- _WORK TO BE COMPLETED_
Skip the pictures. Transcribe the rest of the data below without changing a word.

- _GIVEN RECORDS_
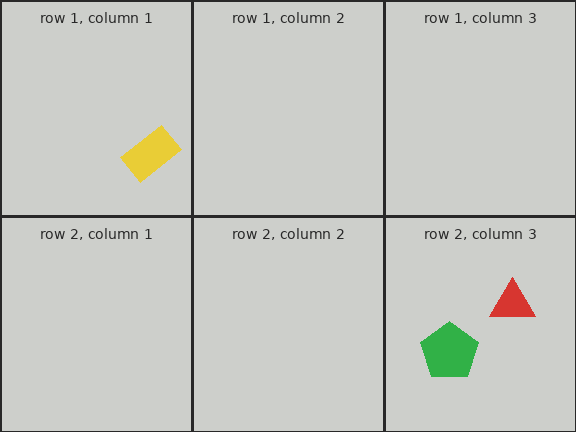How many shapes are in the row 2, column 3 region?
2.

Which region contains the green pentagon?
The row 2, column 3 region.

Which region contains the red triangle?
The row 2, column 3 region.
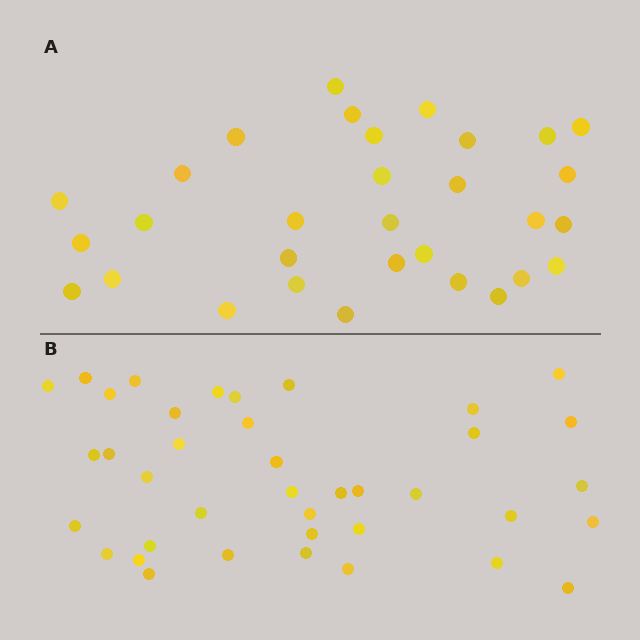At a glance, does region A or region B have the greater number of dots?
Region B (the bottom region) has more dots.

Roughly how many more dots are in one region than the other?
Region B has roughly 8 or so more dots than region A.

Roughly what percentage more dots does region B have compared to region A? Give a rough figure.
About 25% more.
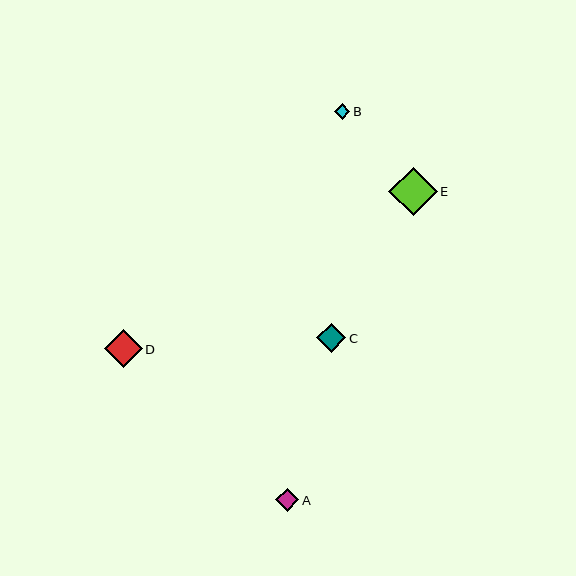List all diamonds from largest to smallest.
From largest to smallest: E, D, C, A, B.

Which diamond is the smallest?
Diamond B is the smallest with a size of approximately 16 pixels.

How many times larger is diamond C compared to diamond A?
Diamond C is approximately 1.3 times the size of diamond A.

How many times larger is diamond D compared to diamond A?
Diamond D is approximately 1.6 times the size of diamond A.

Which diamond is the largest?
Diamond E is the largest with a size of approximately 48 pixels.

- _TASK RESPONSE_
How many shapes are in the row 2, column 3 region?
2.

Which region contains the green pentagon?
The row 2, column 3 region.

Which region contains the red triangle?
The row 2, column 3 region.
At a glance, does region A or region B have the greater number of dots?
Region B (the bottom region) has more dots.

Roughly how many more dots are in one region than the other?
Region B has roughly 8 or so more dots than region A.

Roughly what percentage more dots does region B have compared to region A? Give a rough figure.
About 25% more.
List all diamonds from largest to smallest.
From largest to smallest: E, D, C, A, B.

Which diamond is the smallest?
Diamond B is the smallest with a size of approximately 16 pixels.

How many times larger is diamond C compared to diamond A?
Diamond C is approximately 1.3 times the size of diamond A.

How many times larger is diamond D compared to diamond A?
Diamond D is approximately 1.6 times the size of diamond A.

Which diamond is the largest?
Diamond E is the largest with a size of approximately 48 pixels.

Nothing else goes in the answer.